*Instruction*:
Leave out the images; return the rest of the data exactly.

*Dataset rows*:
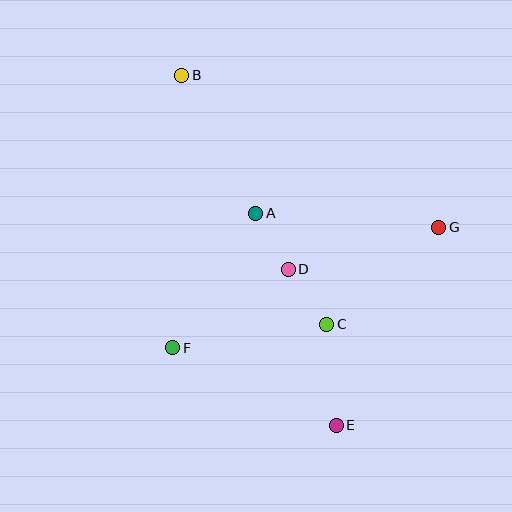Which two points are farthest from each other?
Points B and E are farthest from each other.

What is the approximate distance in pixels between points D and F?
The distance between D and F is approximately 140 pixels.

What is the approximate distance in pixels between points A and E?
The distance between A and E is approximately 227 pixels.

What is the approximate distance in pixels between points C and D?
The distance between C and D is approximately 67 pixels.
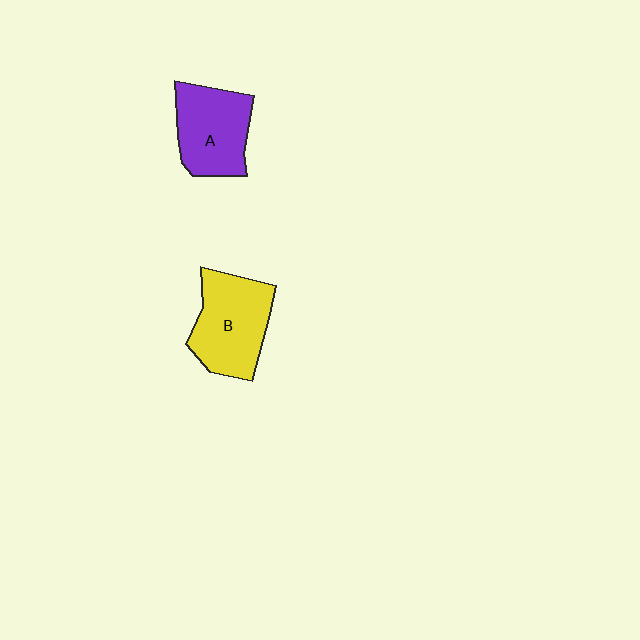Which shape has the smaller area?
Shape A (purple).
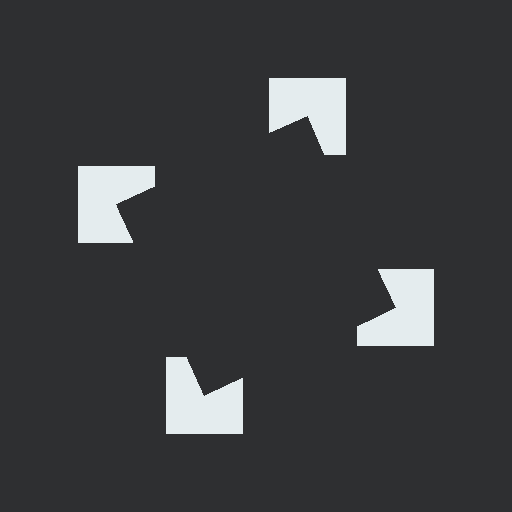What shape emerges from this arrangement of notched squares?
An illusory square — its edges are inferred from the aligned wedge cuts in the notched squares, not physically drawn.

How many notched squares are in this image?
There are 4 — one at each vertex of the illusory square.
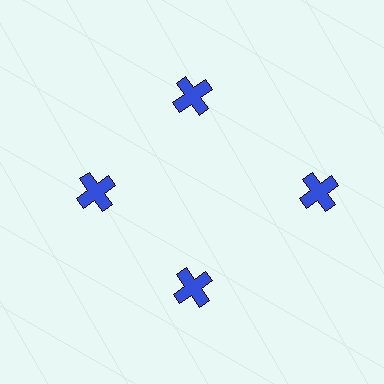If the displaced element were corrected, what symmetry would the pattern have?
It would have 4-fold rotational symmetry — the pattern would map onto itself every 90 degrees.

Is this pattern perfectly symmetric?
No. The 4 blue crosses are arranged in a ring, but one element near the 3 o'clock position is pushed outward from the center, breaking the 4-fold rotational symmetry.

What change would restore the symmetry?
The symmetry would be restored by moving it inward, back onto the ring so that all 4 crosses sit at equal angles and equal distance from the center.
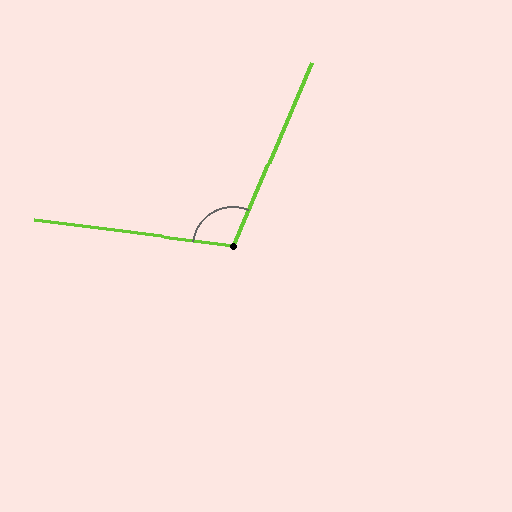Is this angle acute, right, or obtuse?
It is obtuse.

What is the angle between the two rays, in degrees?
Approximately 106 degrees.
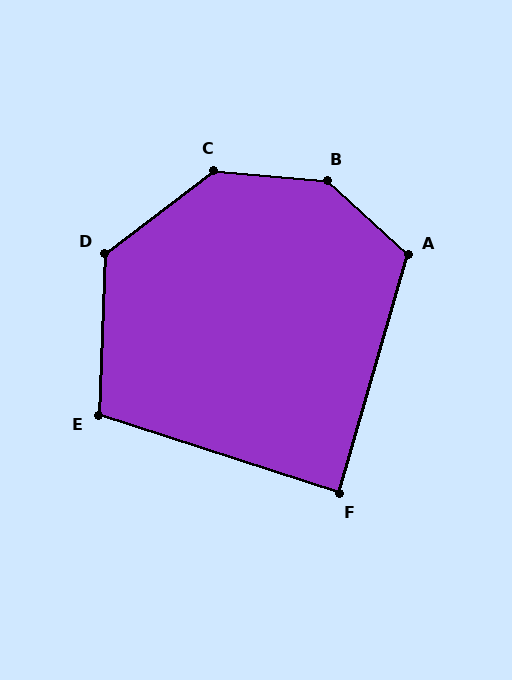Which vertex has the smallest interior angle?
F, at approximately 88 degrees.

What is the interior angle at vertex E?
Approximately 106 degrees (obtuse).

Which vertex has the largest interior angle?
B, at approximately 143 degrees.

*Correct result*:
Which two points are farthest from each other?
Points B and E are farthest from each other.

What is the approximate distance in pixels between points D and F?
The distance between D and F is approximately 140 pixels.

What is the approximate distance in pixels between points A and E?
The distance between A and E is approximately 227 pixels.

What is the approximate distance in pixels between points C and D?
The distance between C and D is approximately 67 pixels.
Which shape has the smaller area?
Shape A (purple).
What shape emerges from this arrangement of notched squares?
An illusory square — its edges are inferred from the aligned wedge cuts in the notched squares, not physically drawn.

How many notched squares are in this image?
There are 4 — one at each vertex of the illusory square.
If the displaced element were corrected, what symmetry would the pattern have?
It would have 4-fold rotational symmetry — the pattern would map onto itself every 90 degrees.

Is this pattern perfectly symmetric?
No. The 4 blue crosses are arranged in a ring, but one element near the 3 o'clock position is pushed outward from the center, breaking the 4-fold rotational symmetry.

What change would restore the symmetry?
The symmetry would be restored by moving it inward, back onto the ring so that all 4 crosses sit at equal angles and equal distance from the center.
Is this angle acute, right, or obtuse?
It is obtuse.

What is the angle between the two rays, in degrees?
Approximately 106 degrees.
Which vertex has the smallest interior angle?
F, at approximately 88 degrees.

What is the interior angle at vertex E?
Approximately 106 degrees (obtuse).

Which vertex has the largest interior angle?
B, at approximately 143 degrees.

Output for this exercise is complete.